→ **INFORMATION PROVIDED**

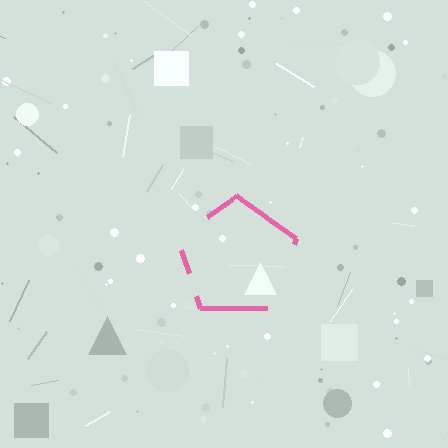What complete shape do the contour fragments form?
The contour fragments form a pentagon.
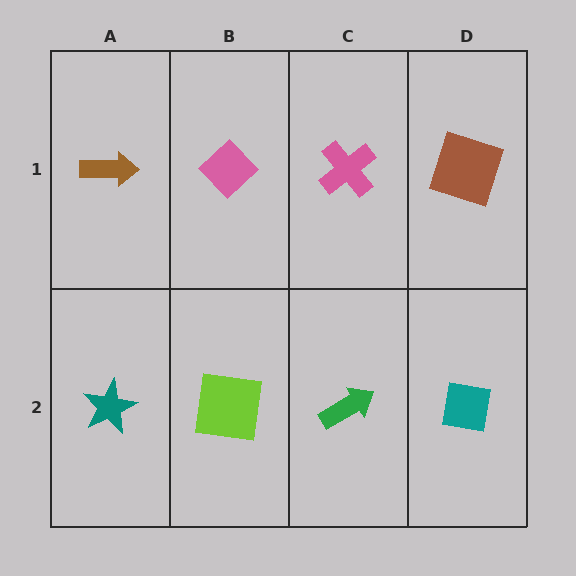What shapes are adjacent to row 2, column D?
A brown square (row 1, column D), a green arrow (row 2, column C).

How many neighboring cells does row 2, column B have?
3.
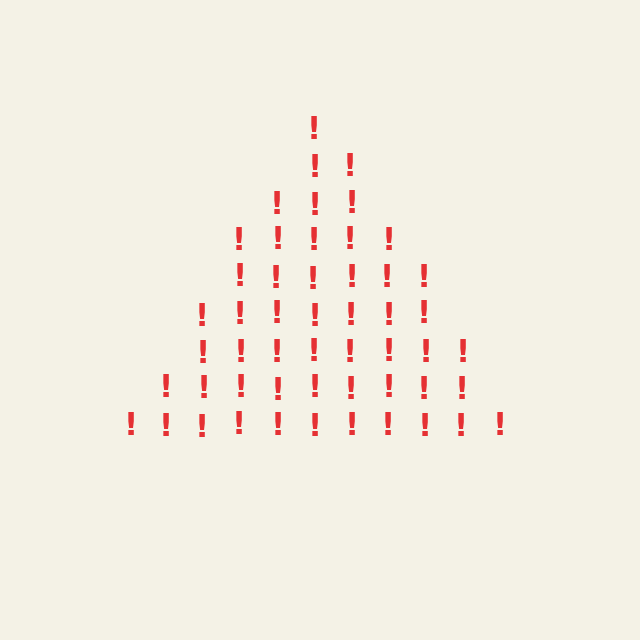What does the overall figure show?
The overall figure shows a triangle.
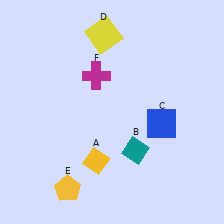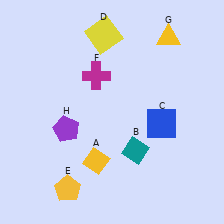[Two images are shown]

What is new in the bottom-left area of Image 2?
A purple pentagon (H) was added in the bottom-left area of Image 2.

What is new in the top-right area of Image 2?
A yellow triangle (G) was added in the top-right area of Image 2.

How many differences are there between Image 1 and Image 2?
There are 2 differences between the two images.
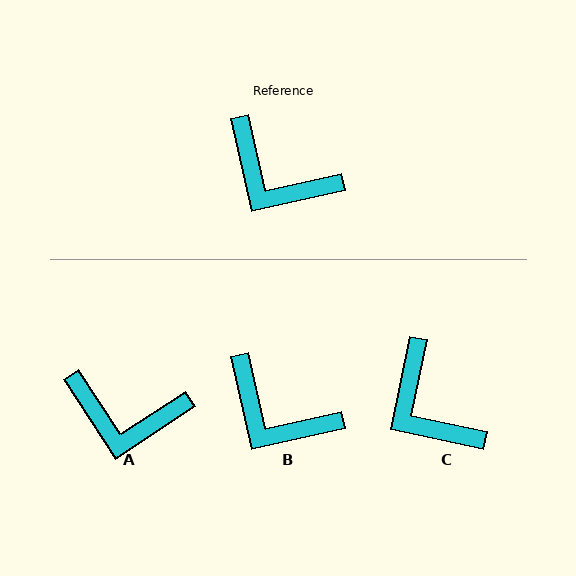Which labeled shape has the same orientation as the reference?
B.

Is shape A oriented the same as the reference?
No, it is off by about 21 degrees.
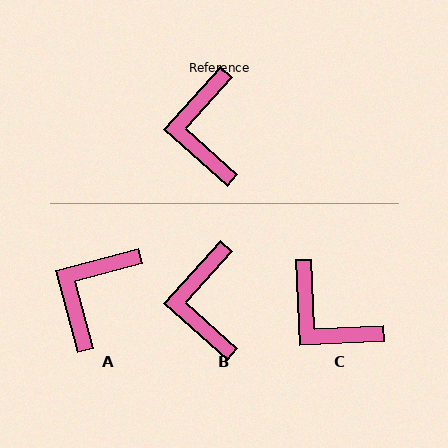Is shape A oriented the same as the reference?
No, it is off by about 33 degrees.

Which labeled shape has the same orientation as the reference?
B.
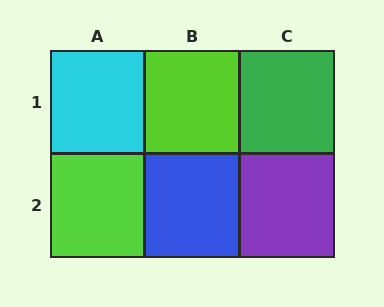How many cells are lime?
2 cells are lime.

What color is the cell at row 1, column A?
Cyan.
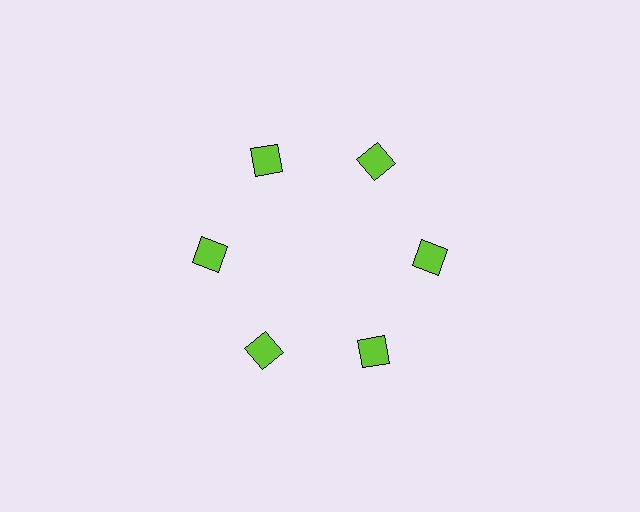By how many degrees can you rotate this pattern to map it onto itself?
The pattern maps onto itself every 60 degrees of rotation.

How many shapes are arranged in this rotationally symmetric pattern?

→ **PROMPT**
Except for the pictures, copy the material above exactly.

→ **REPLY TO THE EXERCISE**
What complete shape do the contour fragments form?
The contour fragments form a pentagon.
What shapes are adjacent to row 2, column D?
A brown square (row 1, column D), a green arrow (row 2, column C).

How many neighboring cells does row 2, column B have?
3.
What does the overall figure show?
The overall figure shows a triangle.
[Two images are shown]

What is new in the bottom-left area of Image 2?
A purple pentagon (H) was added in the bottom-left area of Image 2.

What is new in the top-right area of Image 2?
A yellow triangle (G) was added in the top-right area of Image 2.

How many differences are there between Image 1 and Image 2?
There are 2 differences between the two images.
Which labeled shape has the same orientation as the reference?
B.

Is shape A oriented the same as the reference?
No, it is off by about 21 degrees.
Is shape A oriented the same as the reference?
No, it is off by about 33 degrees.

Which labeled shape has the same orientation as the reference?
B.
How many cells are lime?
2 cells are lime.

What color is the cell at row 1, column A?
Cyan.
By how many degrees can you rotate this pattern to map it onto itself?
The pattern maps onto itself every 60 degrees of rotation.

How many shapes are arranged in this rotationally symmetric pattern?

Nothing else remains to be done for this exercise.